BRIEF:
Repeat the line that contains "Which shapes are aligned vertically?" and all lines after it through the end, exactly as they are, minus the pictures.

SUPPLIED ENTRIES:
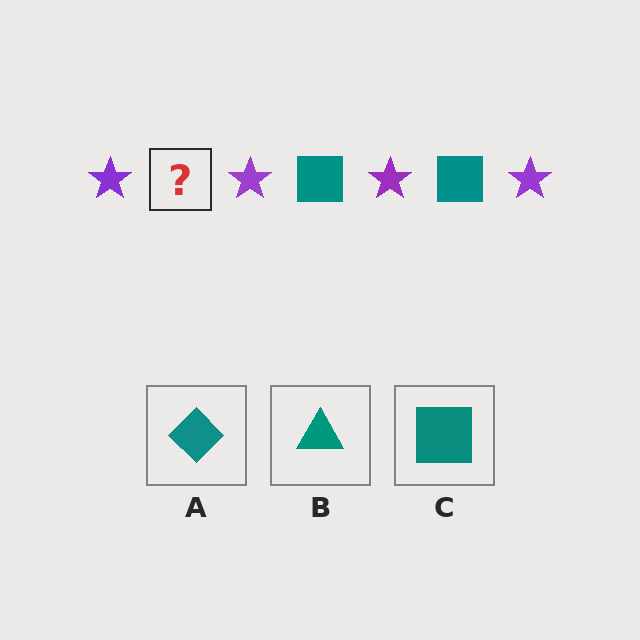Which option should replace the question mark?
Option C.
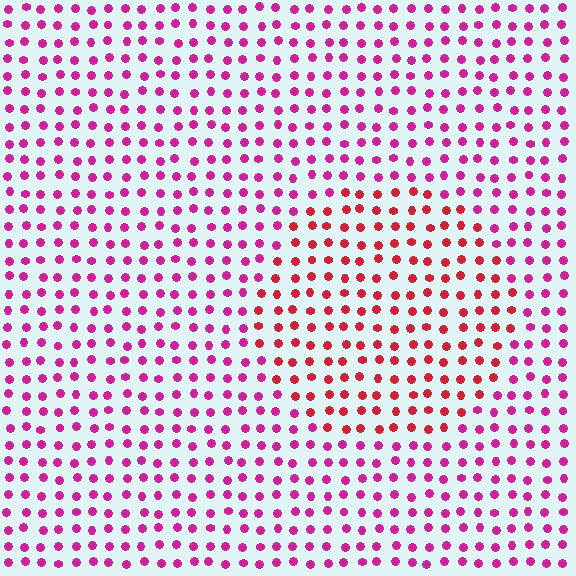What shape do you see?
I see a circle.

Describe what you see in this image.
The image is filled with small magenta elements in a uniform arrangement. A circle-shaped region is visible where the elements are tinted to a slightly different hue, forming a subtle color boundary.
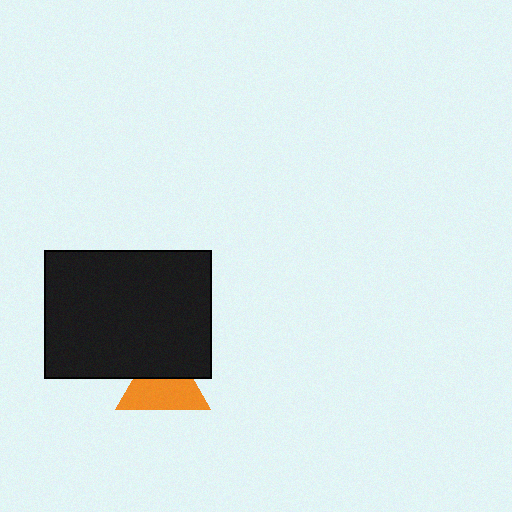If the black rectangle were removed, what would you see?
You would see the complete orange triangle.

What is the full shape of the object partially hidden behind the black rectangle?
The partially hidden object is an orange triangle.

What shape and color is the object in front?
The object in front is a black rectangle.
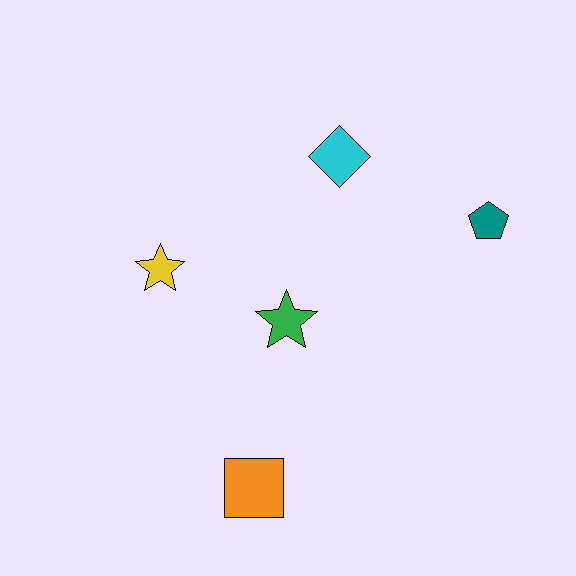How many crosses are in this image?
There are no crosses.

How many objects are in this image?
There are 5 objects.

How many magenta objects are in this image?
There are no magenta objects.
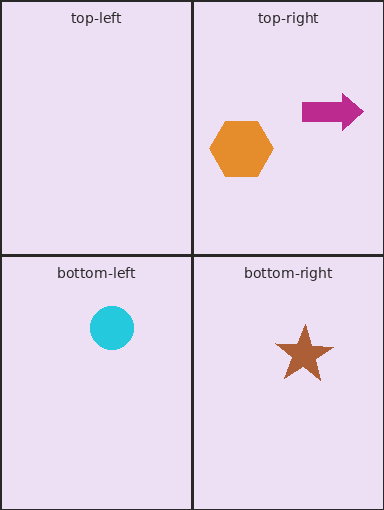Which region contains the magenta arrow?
The top-right region.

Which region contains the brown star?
The bottom-right region.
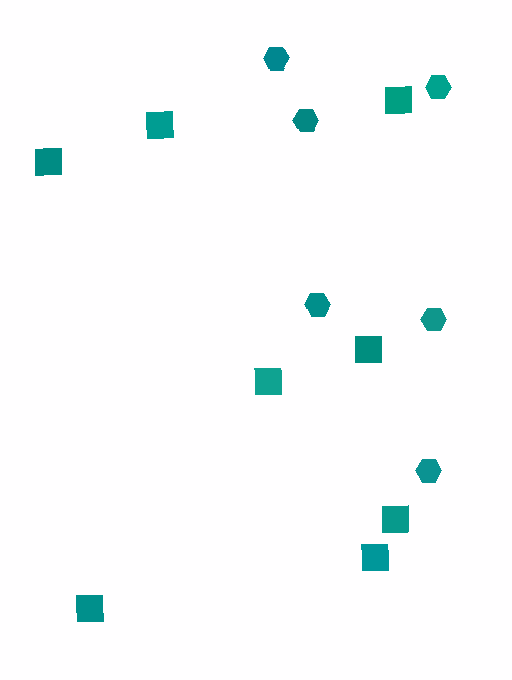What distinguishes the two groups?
There are 2 groups: one group of squares (8) and one group of hexagons (6).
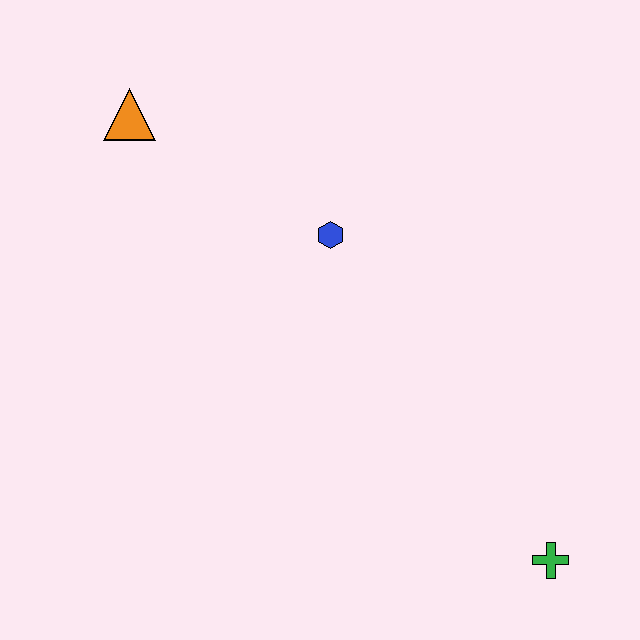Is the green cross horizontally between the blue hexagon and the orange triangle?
No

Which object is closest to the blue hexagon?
The orange triangle is closest to the blue hexagon.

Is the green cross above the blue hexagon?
No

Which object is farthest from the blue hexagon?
The green cross is farthest from the blue hexagon.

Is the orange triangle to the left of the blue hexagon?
Yes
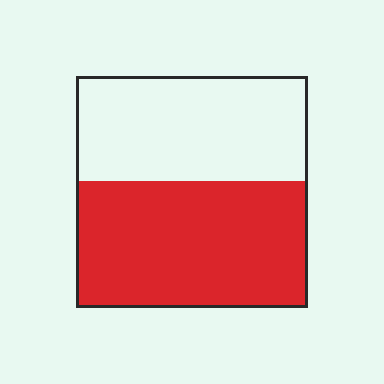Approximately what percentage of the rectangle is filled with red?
Approximately 55%.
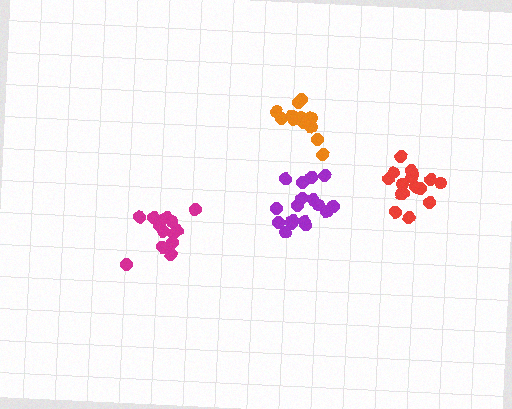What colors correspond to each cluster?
The clusters are colored: purple, orange, magenta, red.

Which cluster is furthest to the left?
The magenta cluster is leftmost.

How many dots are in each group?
Group 1: 17 dots, Group 2: 13 dots, Group 3: 13 dots, Group 4: 16 dots (59 total).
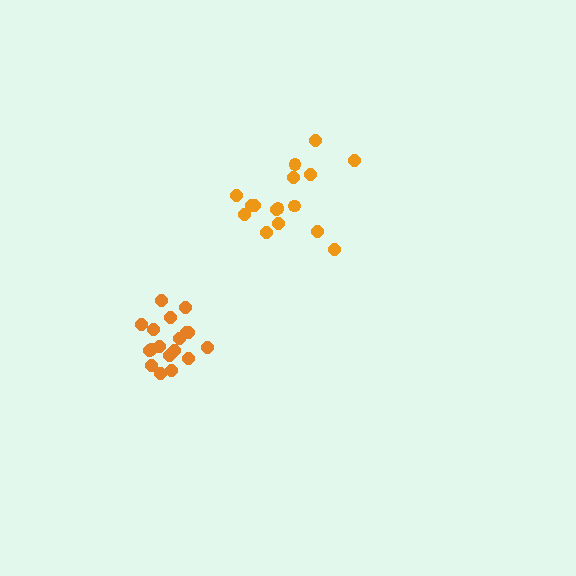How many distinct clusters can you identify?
There are 2 distinct clusters.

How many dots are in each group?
Group 1: 16 dots, Group 2: 18 dots (34 total).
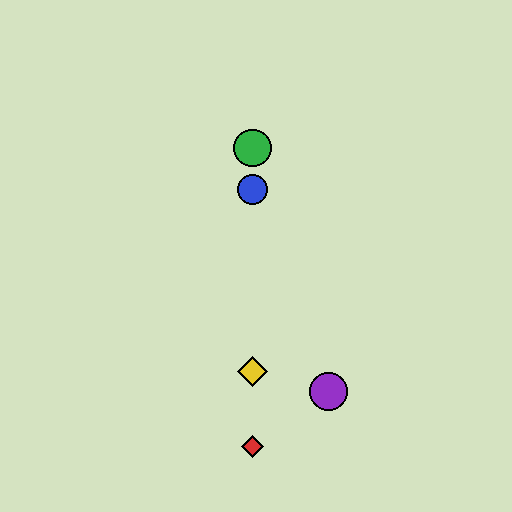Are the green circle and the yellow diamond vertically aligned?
Yes, both are at x≈252.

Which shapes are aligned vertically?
The red diamond, the blue circle, the green circle, the yellow diamond are aligned vertically.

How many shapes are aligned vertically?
4 shapes (the red diamond, the blue circle, the green circle, the yellow diamond) are aligned vertically.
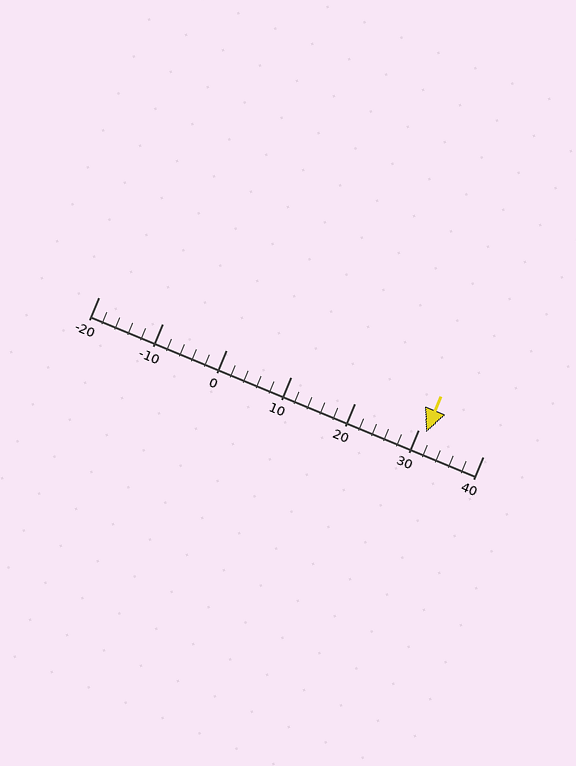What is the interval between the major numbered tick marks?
The major tick marks are spaced 10 units apart.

EXERCISE RESPONSE:
Which shapes are aligned vertically?
The red diamond, the blue circle, the green circle, the yellow diamond are aligned vertically.

How many shapes are aligned vertically?
4 shapes (the red diamond, the blue circle, the green circle, the yellow diamond) are aligned vertically.
What is the interval between the major numbered tick marks?
The major tick marks are spaced 10 units apart.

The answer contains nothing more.